* _RECORD EXCERPTS_

_ _ _ _ _

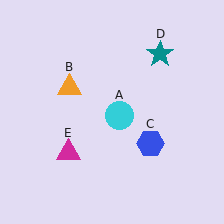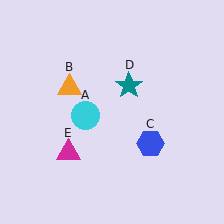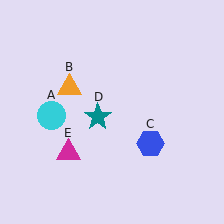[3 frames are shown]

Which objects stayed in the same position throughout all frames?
Orange triangle (object B) and blue hexagon (object C) and magenta triangle (object E) remained stationary.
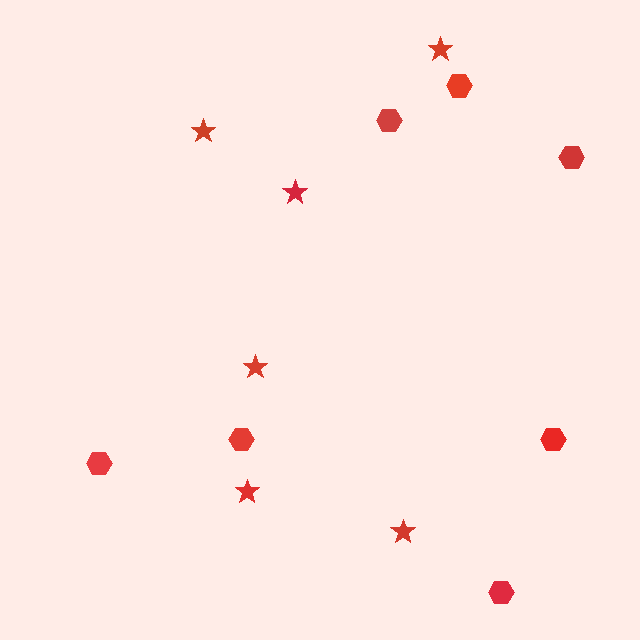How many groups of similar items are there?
There are 2 groups: one group of stars (6) and one group of hexagons (7).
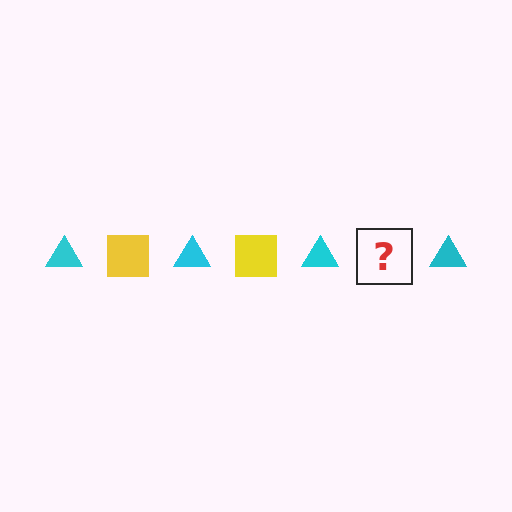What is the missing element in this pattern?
The missing element is a yellow square.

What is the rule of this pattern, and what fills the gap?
The rule is that the pattern alternates between cyan triangle and yellow square. The gap should be filled with a yellow square.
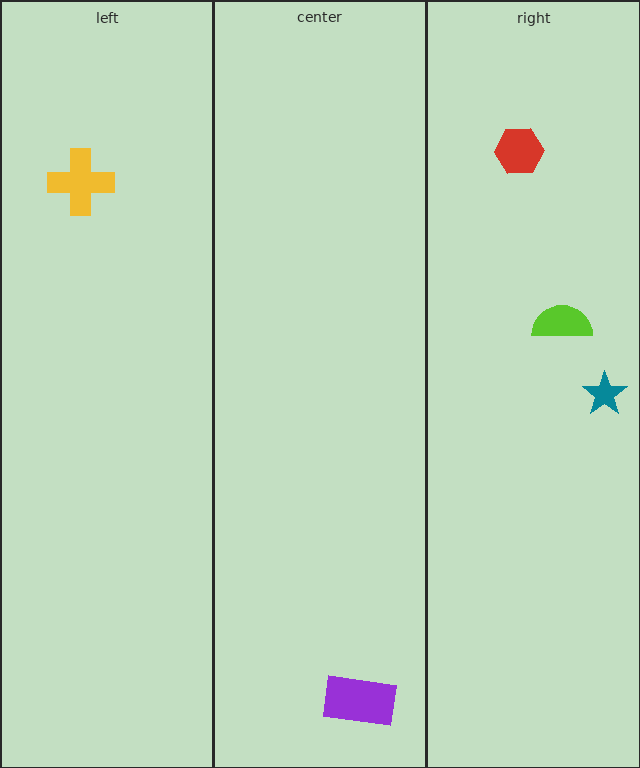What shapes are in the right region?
The lime semicircle, the red hexagon, the teal star.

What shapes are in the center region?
The purple rectangle.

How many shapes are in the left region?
1.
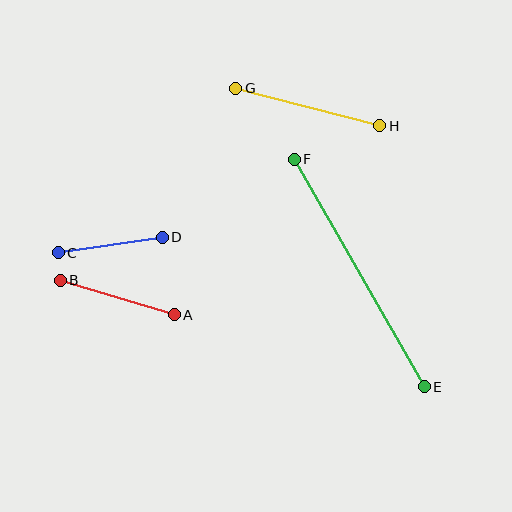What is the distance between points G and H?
The distance is approximately 149 pixels.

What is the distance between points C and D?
The distance is approximately 105 pixels.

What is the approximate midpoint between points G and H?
The midpoint is at approximately (308, 107) pixels.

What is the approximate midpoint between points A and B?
The midpoint is at approximately (117, 298) pixels.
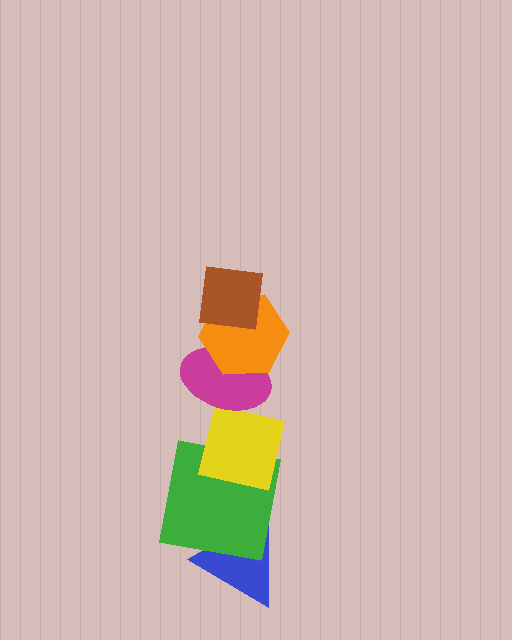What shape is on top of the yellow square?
The magenta ellipse is on top of the yellow square.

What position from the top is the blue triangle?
The blue triangle is 6th from the top.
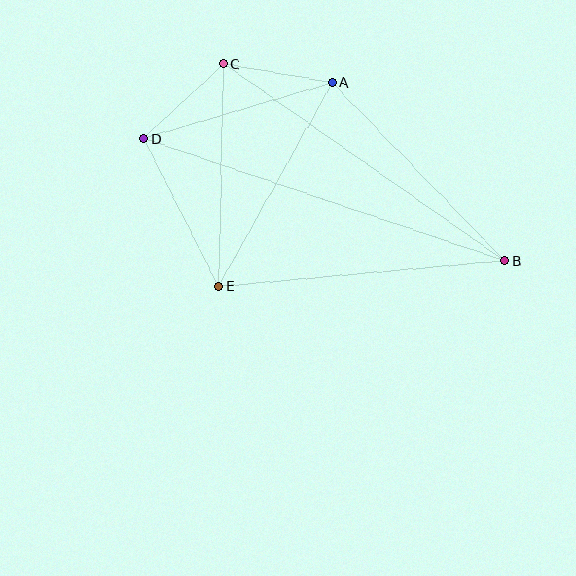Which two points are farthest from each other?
Points B and D are farthest from each other.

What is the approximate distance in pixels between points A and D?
The distance between A and D is approximately 196 pixels.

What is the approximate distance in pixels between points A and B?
The distance between A and B is approximately 248 pixels.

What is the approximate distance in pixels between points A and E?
The distance between A and E is approximately 233 pixels.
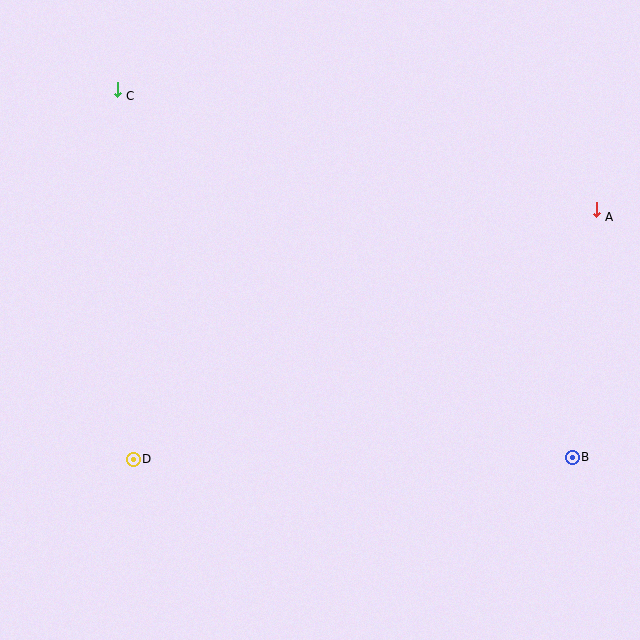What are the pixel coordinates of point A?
Point A is at (596, 217).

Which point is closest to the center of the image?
Point D at (133, 459) is closest to the center.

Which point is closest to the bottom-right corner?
Point B is closest to the bottom-right corner.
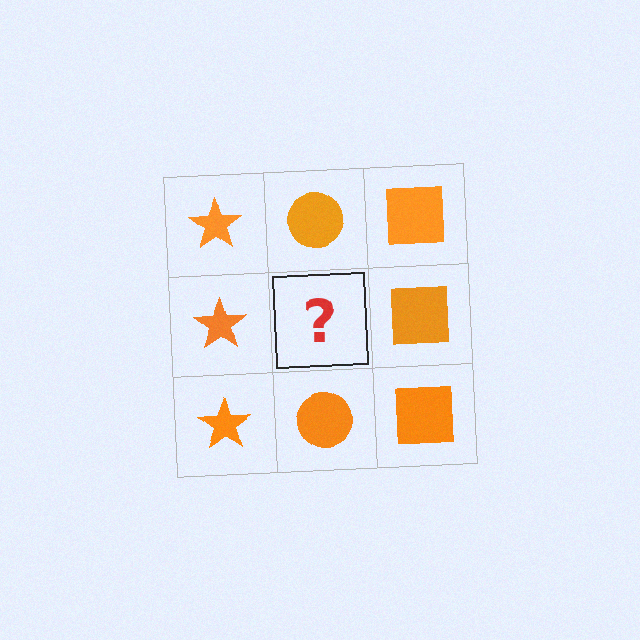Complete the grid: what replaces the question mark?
The question mark should be replaced with an orange circle.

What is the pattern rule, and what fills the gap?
The rule is that each column has a consistent shape. The gap should be filled with an orange circle.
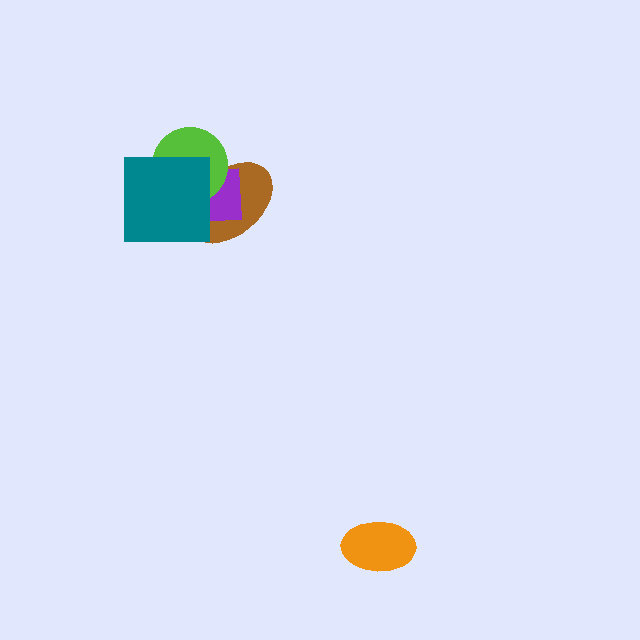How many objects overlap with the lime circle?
3 objects overlap with the lime circle.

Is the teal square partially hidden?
No, no other shape covers it.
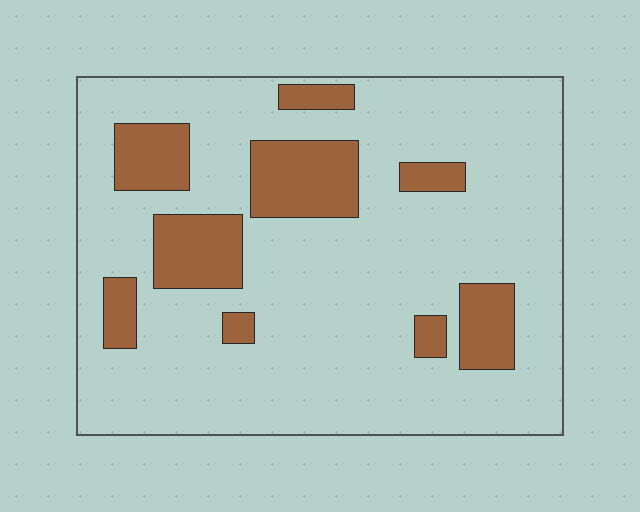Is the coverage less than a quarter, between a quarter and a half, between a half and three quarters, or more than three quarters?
Less than a quarter.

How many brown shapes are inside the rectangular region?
9.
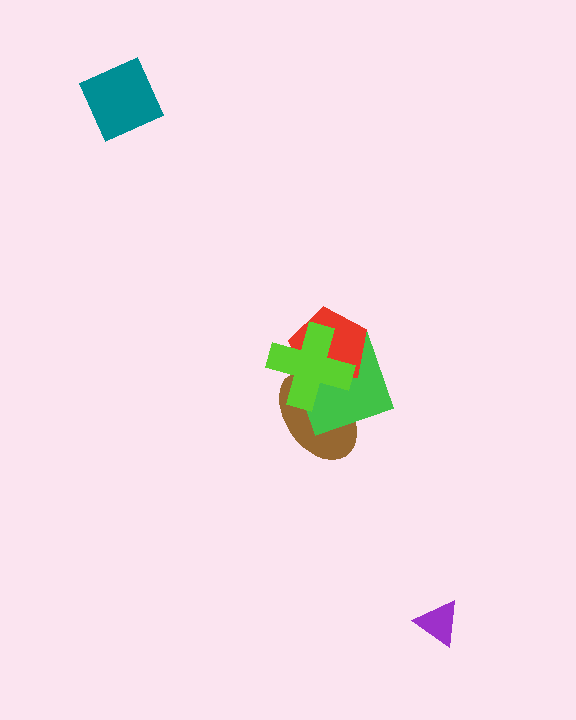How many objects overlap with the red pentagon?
3 objects overlap with the red pentagon.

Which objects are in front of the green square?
2 objects cover part of the green square: the red pentagon and the lime cross.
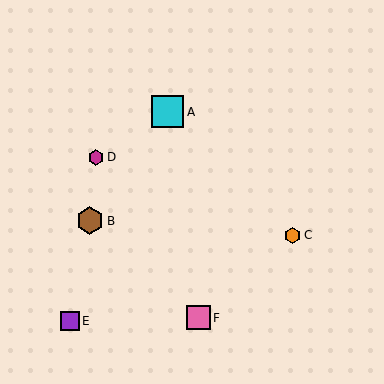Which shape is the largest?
The cyan square (labeled A) is the largest.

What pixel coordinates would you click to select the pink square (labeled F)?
Click at (198, 318) to select the pink square F.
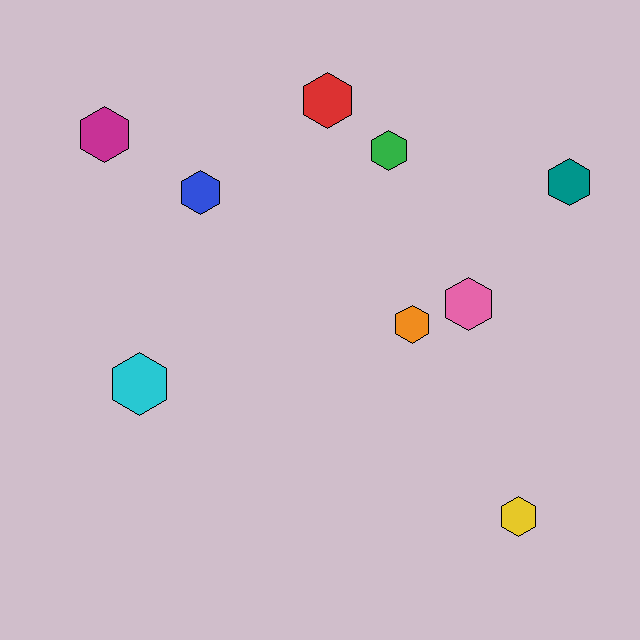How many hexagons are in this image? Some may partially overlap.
There are 9 hexagons.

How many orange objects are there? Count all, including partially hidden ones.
There is 1 orange object.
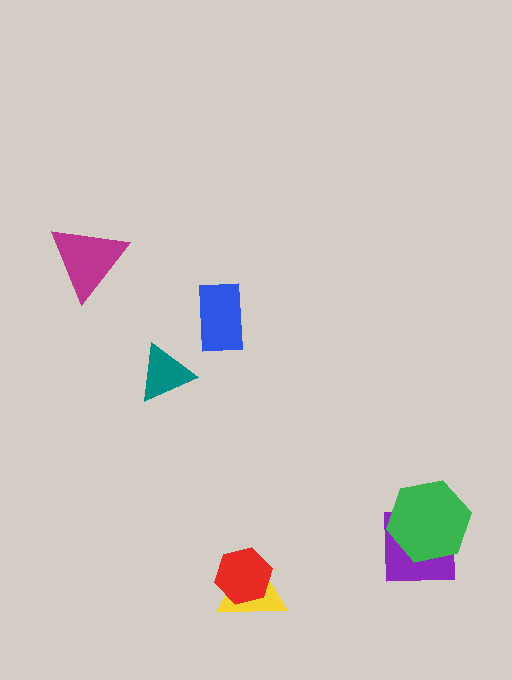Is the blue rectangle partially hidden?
No, no other shape covers it.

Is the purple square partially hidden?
Yes, it is partially covered by another shape.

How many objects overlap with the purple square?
1 object overlaps with the purple square.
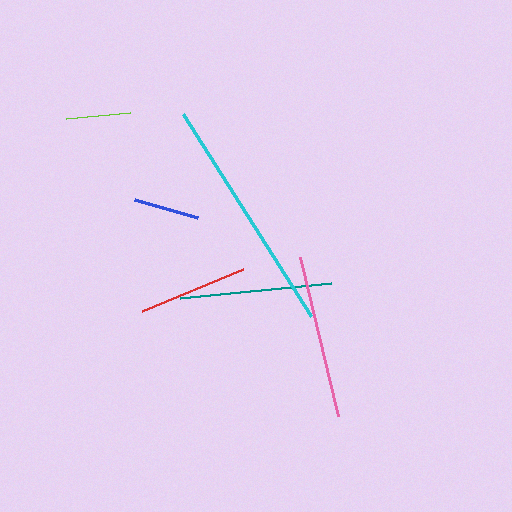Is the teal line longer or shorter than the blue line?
The teal line is longer than the blue line.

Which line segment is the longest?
The cyan line is the longest at approximately 240 pixels.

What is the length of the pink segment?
The pink segment is approximately 163 pixels long.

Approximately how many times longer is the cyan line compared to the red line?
The cyan line is approximately 2.2 times the length of the red line.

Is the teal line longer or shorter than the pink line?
The pink and teal lines are approximately the same length (about 163 and 151 pixels).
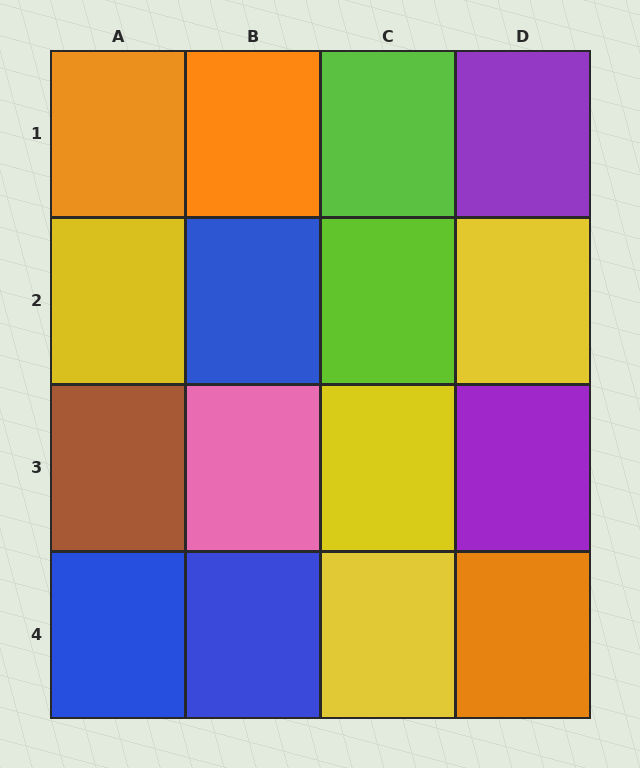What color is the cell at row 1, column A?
Orange.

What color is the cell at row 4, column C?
Yellow.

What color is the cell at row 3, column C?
Yellow.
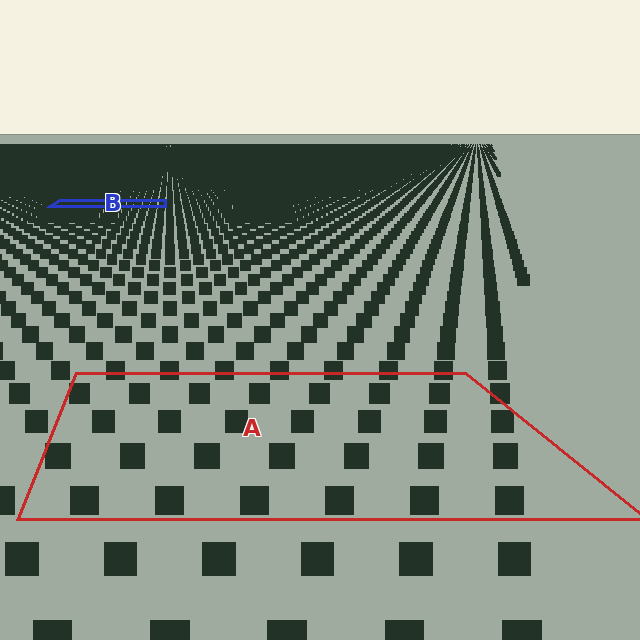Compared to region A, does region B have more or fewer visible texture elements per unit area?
Region B has more texture elements per unit area — they are packed more densely because it is farther away.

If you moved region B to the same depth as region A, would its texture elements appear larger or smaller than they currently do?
They would appear larger. At a closer depth, the same texture elements are projected at a bigger on-screen size.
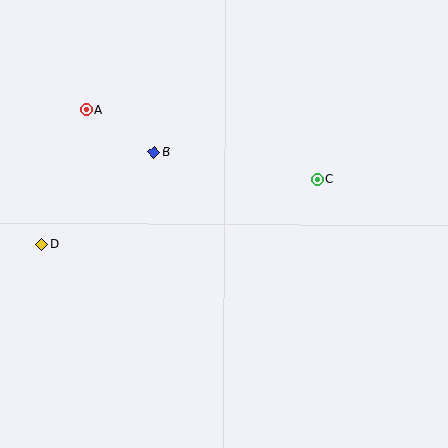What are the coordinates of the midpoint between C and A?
The midpoint between C and A is at (202, 144).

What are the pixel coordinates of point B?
Point B is at (154, 152).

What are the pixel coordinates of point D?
Point D is at (41, 244).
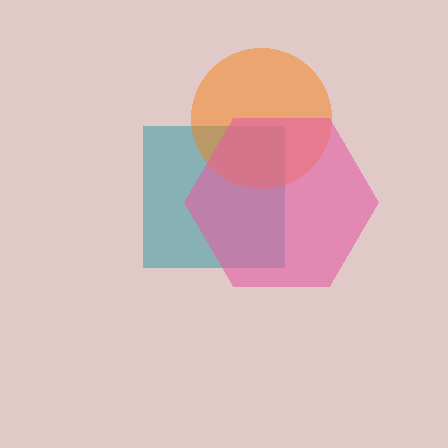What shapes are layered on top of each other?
The layered shapes are: a teal square, an orange circle, a pink hexagon.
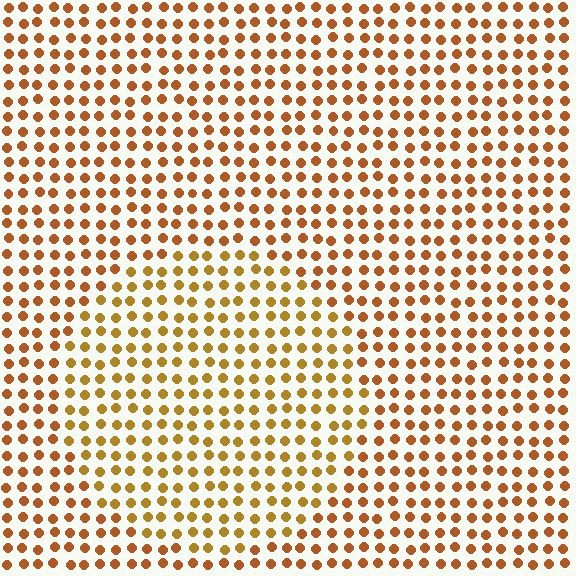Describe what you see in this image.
The image is filled with small brown elements in a uniform arrangement. A circle-shaped region is visible where the elements are tinted to a slightly different hue, forming a subtle color boundary.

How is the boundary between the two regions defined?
The boundary is defined purely by a slight shift in hue (about 21 degrees). Spacing, size, and orientation are identical on both sides.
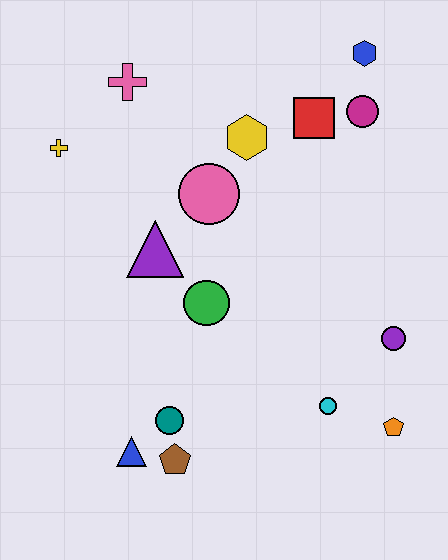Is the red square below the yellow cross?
No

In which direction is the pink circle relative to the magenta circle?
The pink circle is to the left of the magenta circle.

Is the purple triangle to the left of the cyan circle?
Yes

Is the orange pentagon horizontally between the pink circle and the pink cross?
No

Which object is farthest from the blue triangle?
The blue hexagon is farthest from the blue triangle.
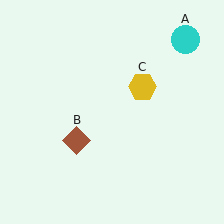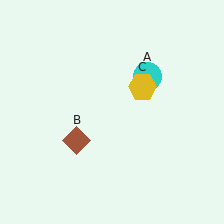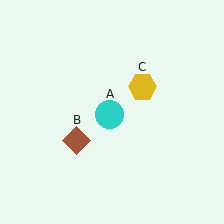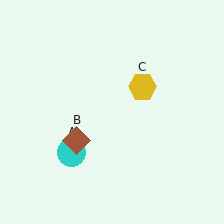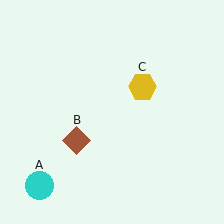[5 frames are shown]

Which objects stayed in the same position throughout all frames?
Brown diamond (object B) and yellow hexagon (object C) remained stationary.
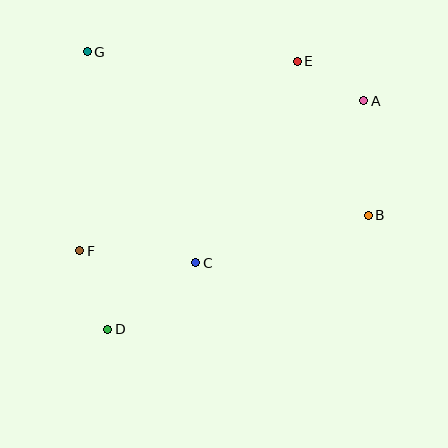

_ _ _ _ _

* _EXERCISE DIRECTIONS_
Print, exactly and only, the lines running from the line with "How is the boundary" through the last line of the data, including both. Skip any picture.

* _ANSWER TO THIS EXERCISE_
How is the boundary between the two regions defined?
The boundary is defined purely by a slight shift in hue (about 21 degrees). Spacing, size, and orientation are identical on both sides.
Is the red square below the yellow cross?
No

In which direction is the pink circle relative to the magenta circle?
The pink circle is to the left of the magenta circle.

Is the purple triangle to the left of the cyan circle?
Yes

Is the orange pentagon horizontally between the pink circle and the pink cross?
No

Which object is farthest from the blue triangle?
The blue hexagon is farthest from the blue triangle.
[5 frames are shown]

Which objects stayed in the same position throughout all frames?
Brown diamond (object B) and yellow hexagon (object C) remained stationary.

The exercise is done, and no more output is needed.